What needs to be done> Write out each line of the listing as it stands, without the images.

Exercise materials>
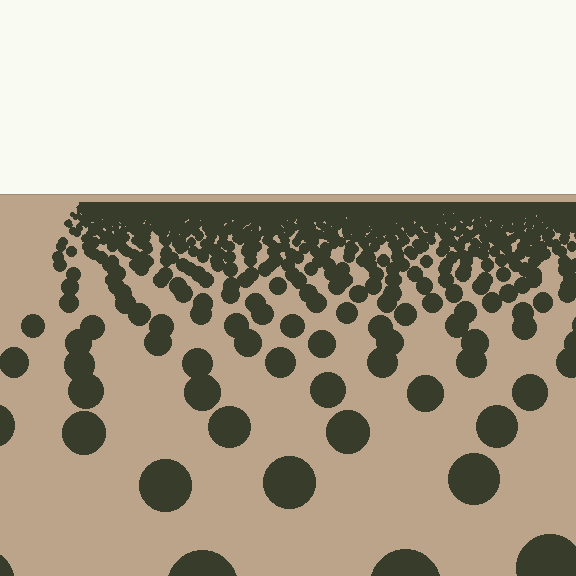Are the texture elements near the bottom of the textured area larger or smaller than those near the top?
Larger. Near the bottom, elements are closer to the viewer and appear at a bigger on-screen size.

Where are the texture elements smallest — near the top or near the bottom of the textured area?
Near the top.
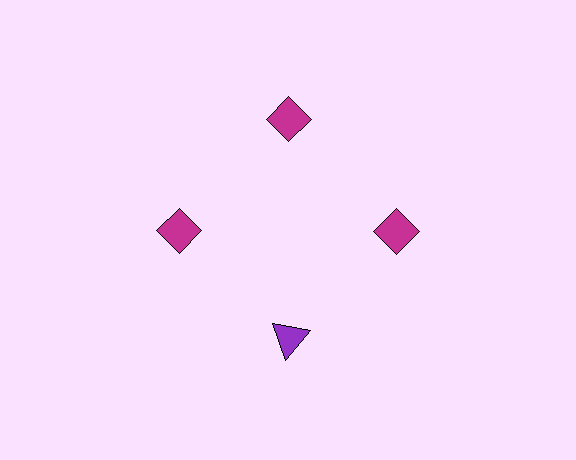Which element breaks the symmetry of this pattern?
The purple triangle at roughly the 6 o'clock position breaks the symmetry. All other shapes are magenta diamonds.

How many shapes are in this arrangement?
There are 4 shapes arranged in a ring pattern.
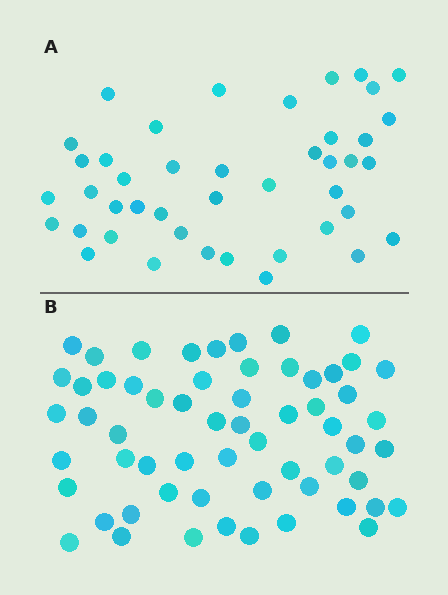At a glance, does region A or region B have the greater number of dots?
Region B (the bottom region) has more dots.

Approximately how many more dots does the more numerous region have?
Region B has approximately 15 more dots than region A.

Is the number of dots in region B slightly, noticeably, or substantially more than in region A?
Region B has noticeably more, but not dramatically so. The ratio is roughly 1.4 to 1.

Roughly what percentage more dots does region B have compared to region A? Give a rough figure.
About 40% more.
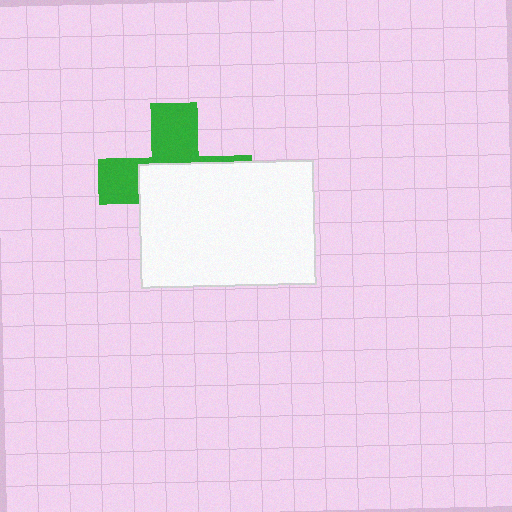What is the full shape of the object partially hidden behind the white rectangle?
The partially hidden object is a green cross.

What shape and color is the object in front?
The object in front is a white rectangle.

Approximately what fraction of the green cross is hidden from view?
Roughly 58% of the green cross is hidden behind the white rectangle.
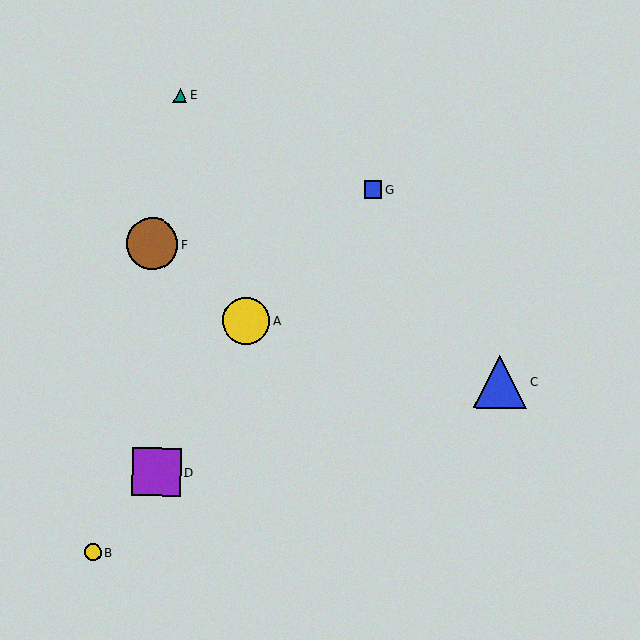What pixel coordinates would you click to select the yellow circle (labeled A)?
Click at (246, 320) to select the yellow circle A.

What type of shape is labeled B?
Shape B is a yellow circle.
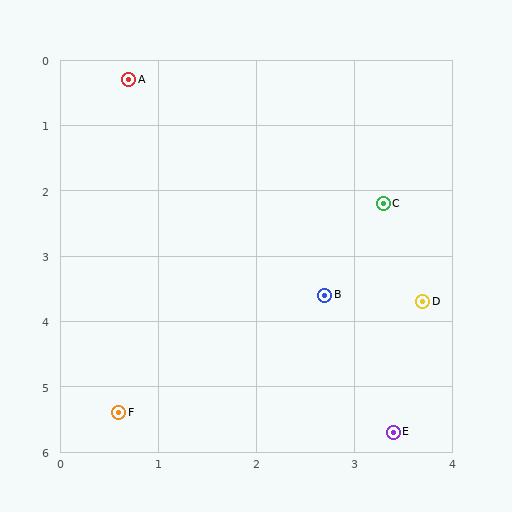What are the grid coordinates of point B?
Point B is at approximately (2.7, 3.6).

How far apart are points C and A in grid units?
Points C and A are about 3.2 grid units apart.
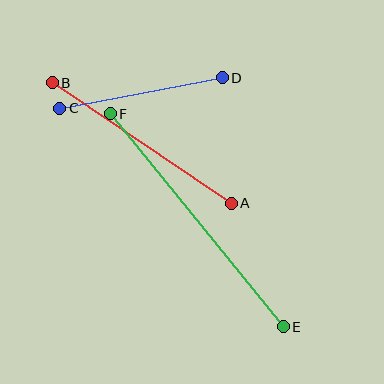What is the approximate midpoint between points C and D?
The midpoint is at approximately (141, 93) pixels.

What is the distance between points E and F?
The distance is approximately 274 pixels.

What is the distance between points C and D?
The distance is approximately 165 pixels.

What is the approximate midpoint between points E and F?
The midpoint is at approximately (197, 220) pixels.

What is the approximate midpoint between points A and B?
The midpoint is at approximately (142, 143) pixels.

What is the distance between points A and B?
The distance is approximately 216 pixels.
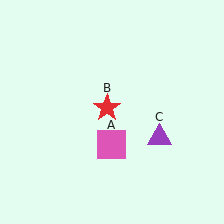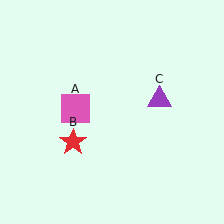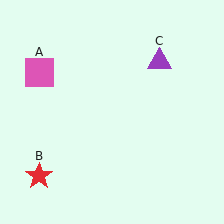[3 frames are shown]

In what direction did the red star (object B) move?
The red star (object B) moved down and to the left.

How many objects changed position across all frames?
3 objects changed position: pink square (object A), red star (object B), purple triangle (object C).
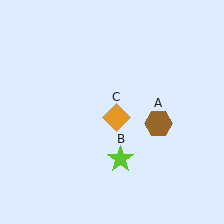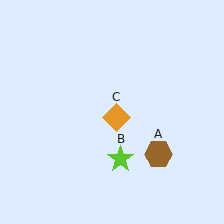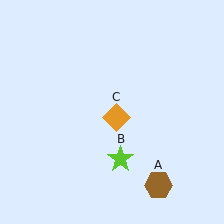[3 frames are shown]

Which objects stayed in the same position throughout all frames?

Exercise response>
Are the texture elements near the bottom of the textured area larger or smaller than those near the top?
Larger. Near the bottom, elements are closer to the viewer and appear at a bigger on-screen size.

Where are the texture elements smallest — near the top or near the bottom of the textured area?
Near the top.
Which element breaks the symmetry of this pattern?
The purple triangle at roughly the 6 o'clock position breaks the symmetry. All other shapes are magenta diamonds.

How many shapes are in this arrangement?
There are 4 shapes arranged in a ring pattern.
At a glance, does region A or region B have the greater number of dots?
Region B (the bottom region) has more dots.

Approximately how many more dots does the more numerous region have?
Region B has approximately 15 more dots than region A.

Is the number of dots in region B slightly, noticeably, or substantially more than in region A?
Region B has noticeably more, but not dramatically so. The ratio is roughly 1.4 to 1.

Roughly what percentage more dots does region B have compared to region A? Give a rough figure.
About 40% more.
What is the full shape of the object partially hidden behind the white rectangle?
The partially hidden object is a green cross.

What shape and color is the object in front?
The object in front is a white rectangle.

Approximately what fraction of the green cross is hidden from view?
Roughly 58% of the green cross is hidden behind the white rectangle.
What pixel coordinates would you click to select the yellow circle (labeled A)?
Click at (246, 320) to select the yellow circle A.

What type of shape is labeled B?
Shape B is a yellow circle.
What are the grid coordinates of point B?
Point B is at approximately (2.7, 3.6).

How far apart are points C and A in grid units?
Points C and A are about 3.2 grid units apart.
What is the approximate midpoint between points C and D?
The midpoint is at approximately (141, 93) pixels.

What is the distance between points E and F?
The distance is approximately 274 pixels.

What is the distance between points C and D?
The distance is approximately 165 pixels.

What is the approximate midpoint between points E and F?
The midpoint is at approximately (197, 220) pixels.

What is the approximate midpoint between points A and B?
The midpoint is at approximately (142, 143) pixels.

What is the distance between points A and B?
The distance is approximately 216 pixels.
[3 frames are shown]

In what direction did the red star (object B) move?
The red star (object B) moved down and to the left.

How many objects changed position across all frames?
3 objects changed position: pink square (object A), red star (object B), purple triangle (object C).
[3 frames are shown]

Which objects stayed in the same position throughout all frames?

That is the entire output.